> EXERCISE BRIEF
Output only the lines that run from the line holding "Is this pattern symmetric?" to the end of the entries, both ends included, and skip the pictures.

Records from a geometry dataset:
- - -
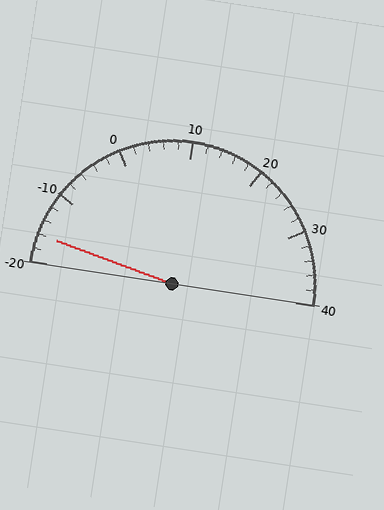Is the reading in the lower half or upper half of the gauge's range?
The reading is in the lower half of the range (-20 to 40).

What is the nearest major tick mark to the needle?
The nearest major tick mark is -20.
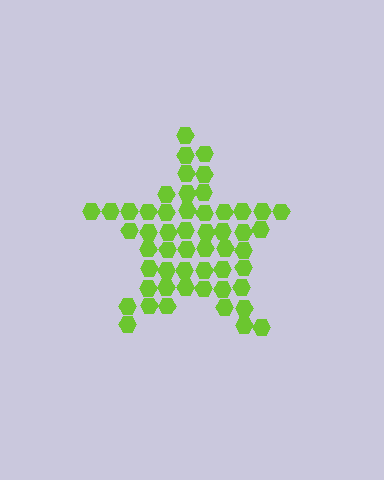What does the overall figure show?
The overall figure shows a star.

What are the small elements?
The small elements are hexagons.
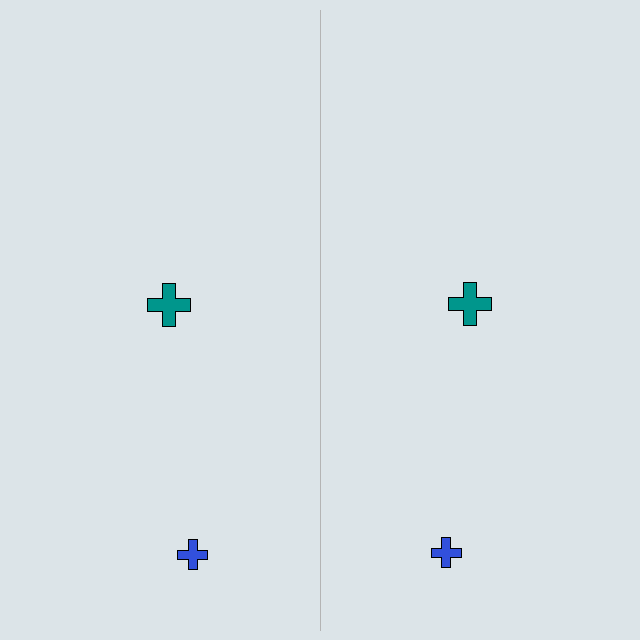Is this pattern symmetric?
Yes, this pattern has bilateral (reflection) symmetry.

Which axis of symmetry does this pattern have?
The pattern has a vertical axis of symmetry running through the center of the image.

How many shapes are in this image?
There are 4 shapes in this image.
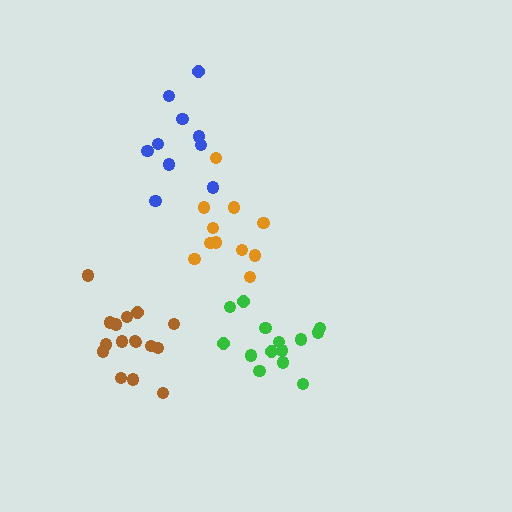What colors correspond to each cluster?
The clusters are colored: brown, green, blue, orange.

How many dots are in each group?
Group 1: 16 dots, Group 2: 14 dots, Group 3: 10 dots, Group 4: 11 dots (51 total).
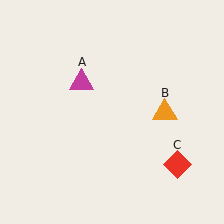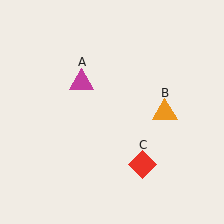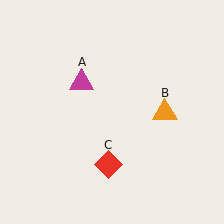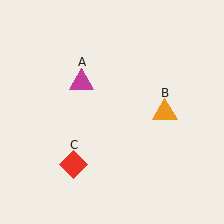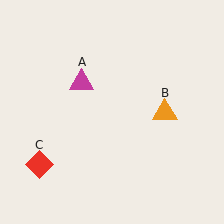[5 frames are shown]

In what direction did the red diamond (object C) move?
The red diamond (object C) moved left.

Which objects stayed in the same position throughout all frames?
Magenta triangle (object A) and orange triangle (object B) remained stationary.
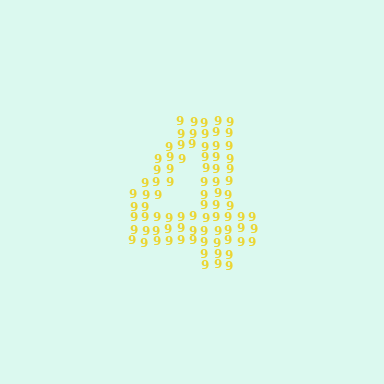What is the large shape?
The large shape is the digit 4.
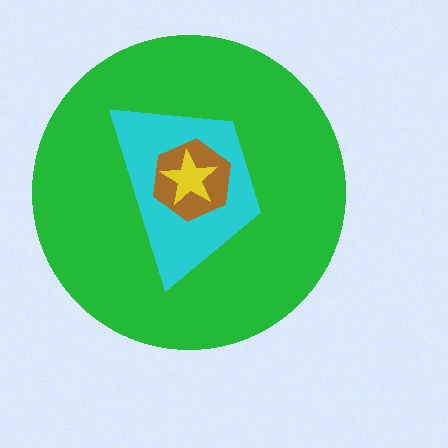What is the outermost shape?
The green circle.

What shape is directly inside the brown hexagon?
The yellow star.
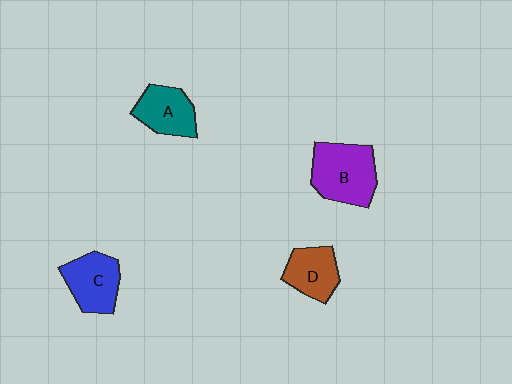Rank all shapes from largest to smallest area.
From largest to smallest: B (purple), C (blue), A (teal), D (brown).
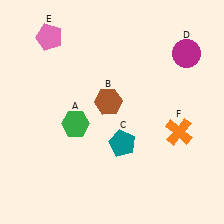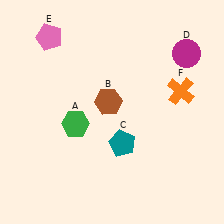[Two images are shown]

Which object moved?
The orange cross (F) moved up.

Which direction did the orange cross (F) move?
The orange cross (F) moved up.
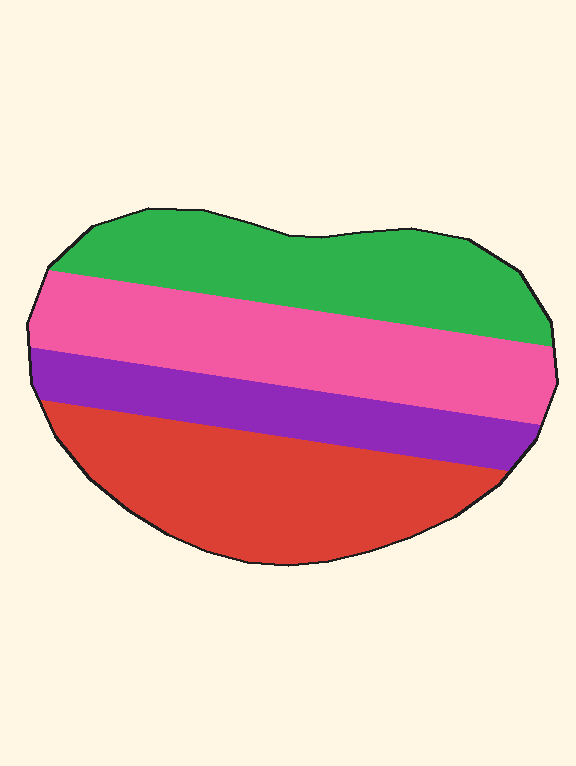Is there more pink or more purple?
Pink.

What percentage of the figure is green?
Green takes up about one quarter (1/4) of the figure.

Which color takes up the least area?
Purple, at roughly 15%.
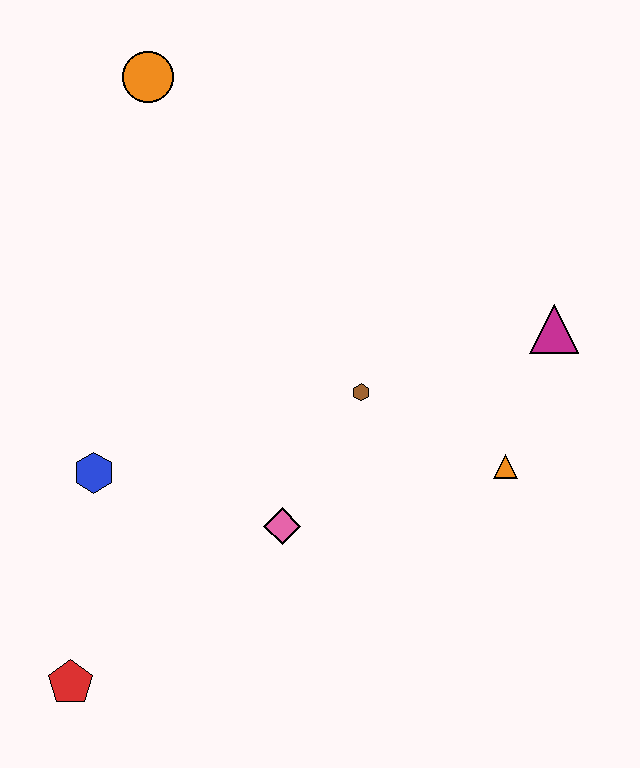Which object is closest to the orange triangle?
The magenta triangle is closest to the orange triangle.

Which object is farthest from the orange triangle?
The orange circle is farthest from the orange triangle.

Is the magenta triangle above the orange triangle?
Yes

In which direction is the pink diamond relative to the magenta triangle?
The pink diamond is to the left of the magenta triangle.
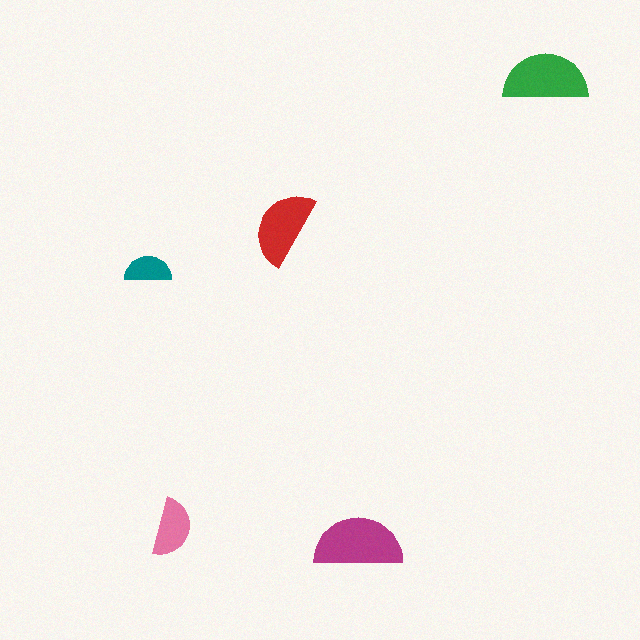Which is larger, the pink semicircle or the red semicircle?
The red one.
- - -
> FINAL RESULT
Is this pattern symmetric?
Yes, this pattern has bilateral (reflection) symmetry.

Which axis of symmetry does this pattern have?
The pattern has a vertical axis of symmetry running through the center of the image.

How many shapes are in this image?
There are 4 shapes in this image.
What colors correspond to each cluster?
The clusters are colored: brown, green, blue, orange.

How many dots are in each group?
Group 1: 16 dots, Group 2: 14 dots, Group 3: 10 dots, Group 4: 11 dots (51 total).
[5 frames are shown]

In what direction did the red diamond (object C) move?
The red diamond (object C) moved left.

Which objects stayed in the same position throughout all frames?
Magenta triangle (object A) and orange triangle (object B) remained stationary.
What is the large shape?
The large shape is the digit 4.
What is the outermost shape?
The green circle.

What shape is directly inside the brown hexagon?
The yellow star.
Rank all shapes from largest to smallest area.
From largest to smallest: B (purple), C (blue), A (teal), D (brown).
[Two images are shown]

Which object moved?
The orange cross (F) moved up.

Which direction did the orange cross (F) move?
The orange cross (F) moved up.
Is there more pink or more purple?
Pink.

What percentage of the figure is green?
Green takes up about one quarter (1/4) of the figure.

Which color takes up the least area?
Purple, at roughly 15%.
Which object is closest to the orange triangle?
The magenta triangle is closest to the orange triangle.

Which object is farthest from the orange triangle?
The orange circle is farthest from the orange triangle.

Is the magenta triangle above the orange triangle?
Yes

In which direction is the pink diamond relative to the magenta triangle?
The pink diamond is to the left of the magenta triangle.
Which is larger, the pink semicircle or the red semicircle?
The red one.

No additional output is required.